WHAT YOU SHOULD DO:
Rewrite every line of the entries below, requests included, with each bounding-box coordinate in the answers multiplied by 0.65 and rounded to the nearest whole number, halves rounding up. Leave the requests and their sample coordinates unchanged.

EXTRACTED MATERIAL:
##########

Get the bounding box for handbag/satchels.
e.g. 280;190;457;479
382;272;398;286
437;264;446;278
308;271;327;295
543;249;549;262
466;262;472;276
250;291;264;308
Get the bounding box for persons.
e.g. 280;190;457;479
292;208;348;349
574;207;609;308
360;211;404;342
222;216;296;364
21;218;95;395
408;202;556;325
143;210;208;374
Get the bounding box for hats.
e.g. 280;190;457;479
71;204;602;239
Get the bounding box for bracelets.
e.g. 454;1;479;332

##########

ANSWER TO THIS PROBLEM:
Get the bounding box for handbag/satchels.
e.g. 280;190;457;479
248;177;259;186
284;172;290;181
200;176;213;192
353;162;357;170
303;170;307;179
163;189;172;200
Get the bounding box for persons.
e.g. 280;190;457;479
190;135;226;227
373;135;396;200
234;137;263;222
144;140;192;237
14;142;62;257
265;131;361;211
93;137;135;243
Get the bounding box for hats.
e.g. 280;190;457;479
46;133;391;155
Get the bounding box for bracelets.
e.g. 454;1;479;332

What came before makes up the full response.